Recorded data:
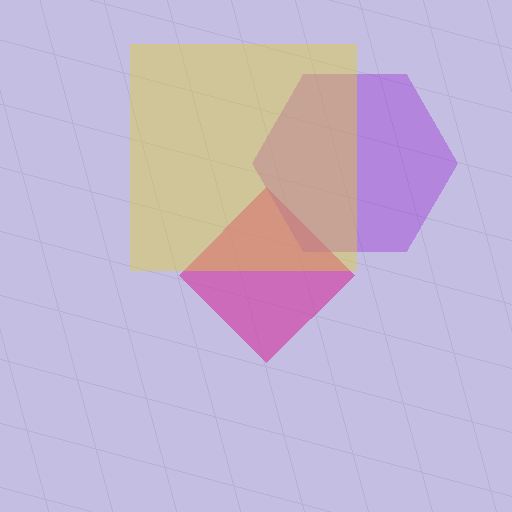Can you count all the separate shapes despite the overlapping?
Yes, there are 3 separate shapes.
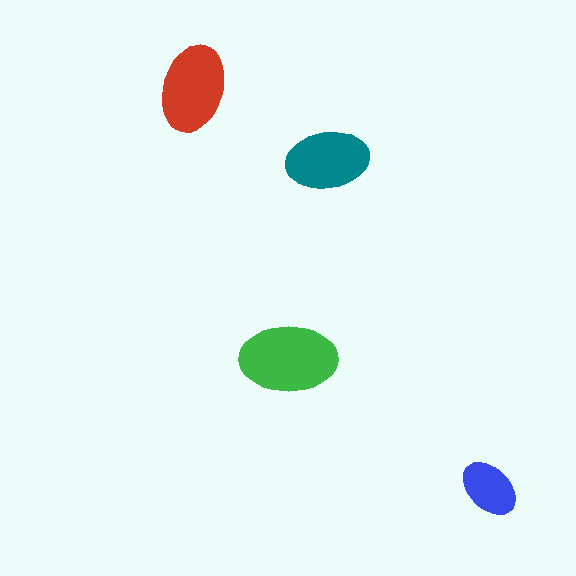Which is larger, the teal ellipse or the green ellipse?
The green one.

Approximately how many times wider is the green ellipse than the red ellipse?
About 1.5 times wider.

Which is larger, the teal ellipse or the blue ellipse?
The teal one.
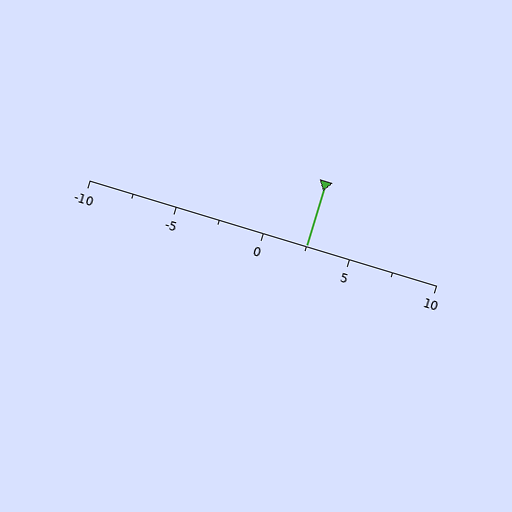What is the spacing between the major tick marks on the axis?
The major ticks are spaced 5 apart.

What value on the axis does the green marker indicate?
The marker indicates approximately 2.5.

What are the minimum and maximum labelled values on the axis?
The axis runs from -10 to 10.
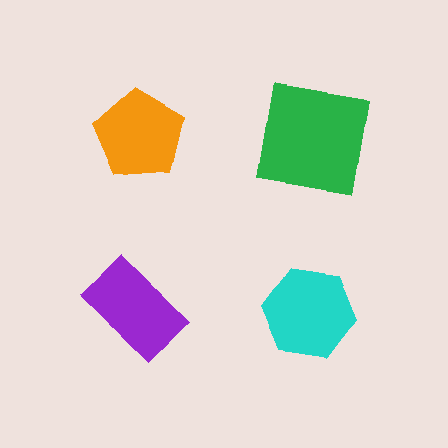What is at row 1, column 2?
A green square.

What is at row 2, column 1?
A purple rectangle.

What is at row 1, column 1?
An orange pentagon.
...
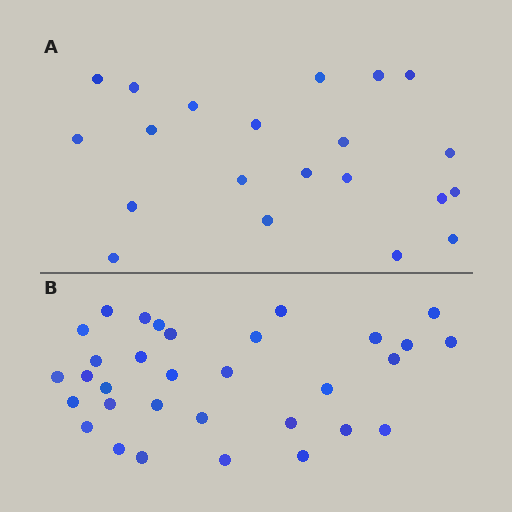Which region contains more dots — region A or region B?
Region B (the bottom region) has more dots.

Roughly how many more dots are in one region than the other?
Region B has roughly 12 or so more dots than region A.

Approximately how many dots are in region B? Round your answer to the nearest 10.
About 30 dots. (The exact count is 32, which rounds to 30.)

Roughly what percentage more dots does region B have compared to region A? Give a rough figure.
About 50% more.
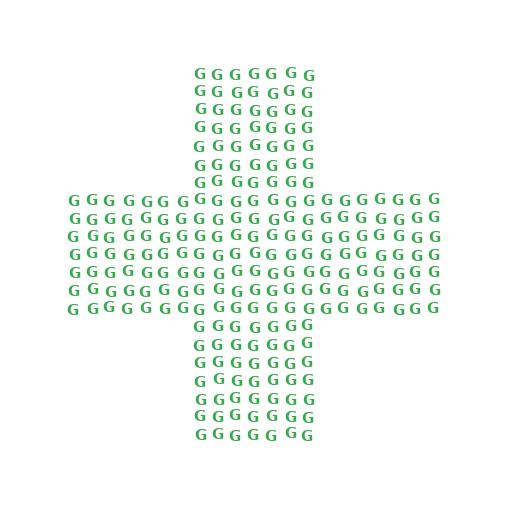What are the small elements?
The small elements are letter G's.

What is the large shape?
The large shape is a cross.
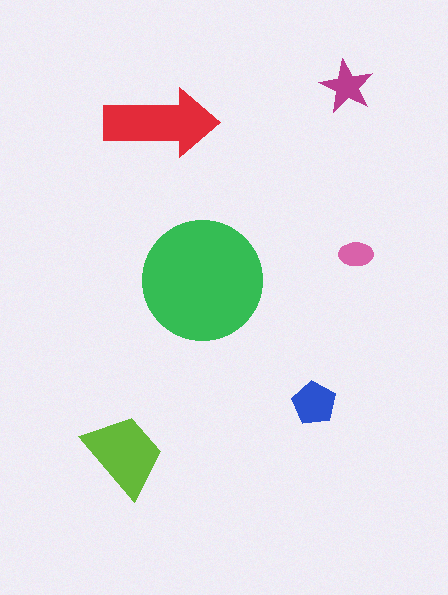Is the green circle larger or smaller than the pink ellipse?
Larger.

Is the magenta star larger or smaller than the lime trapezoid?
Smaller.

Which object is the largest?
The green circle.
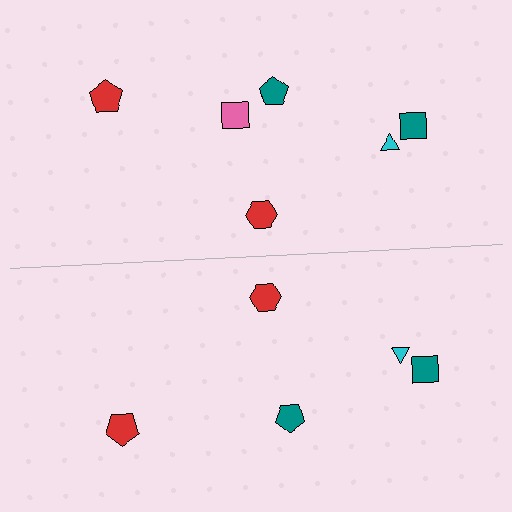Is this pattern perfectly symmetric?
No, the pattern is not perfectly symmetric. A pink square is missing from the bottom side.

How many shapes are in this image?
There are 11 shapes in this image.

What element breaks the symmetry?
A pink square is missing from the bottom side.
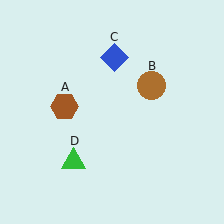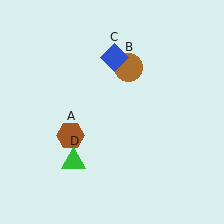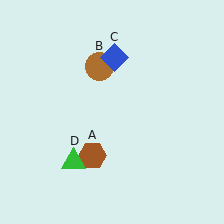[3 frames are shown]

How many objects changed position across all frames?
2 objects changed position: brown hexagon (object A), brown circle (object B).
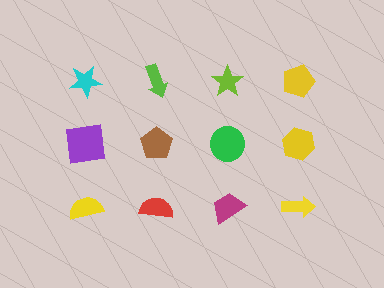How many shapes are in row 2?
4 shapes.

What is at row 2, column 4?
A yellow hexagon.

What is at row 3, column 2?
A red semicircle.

## TO DO
The first line to give again is the one with "What are the small elements?", and the last is the one with "[3 frames are shown]". Repeat them and everything between exactly, minus the pictures.

## TASK RESULT
What are the small elements?
The small elements are letter G's.

What is the large shape?
The large shape is a cross.
Is the green circle larger or smaller than the pink ellipse?
Larger.

Is the magenta star larger or smaller than the lime trapezoid?
Smaller.

Which object is the largest?
The green circle.
Is this pattern perfectly symmetric?
No, the pattern is not perfectly symmetric. A pink square is missing from the bottom side.

How many shapes are in this image?
There are 11 shapes in this image.

What element breaks the symmetry?
A pink square is missing from the bottom side.
[3 frames are shown]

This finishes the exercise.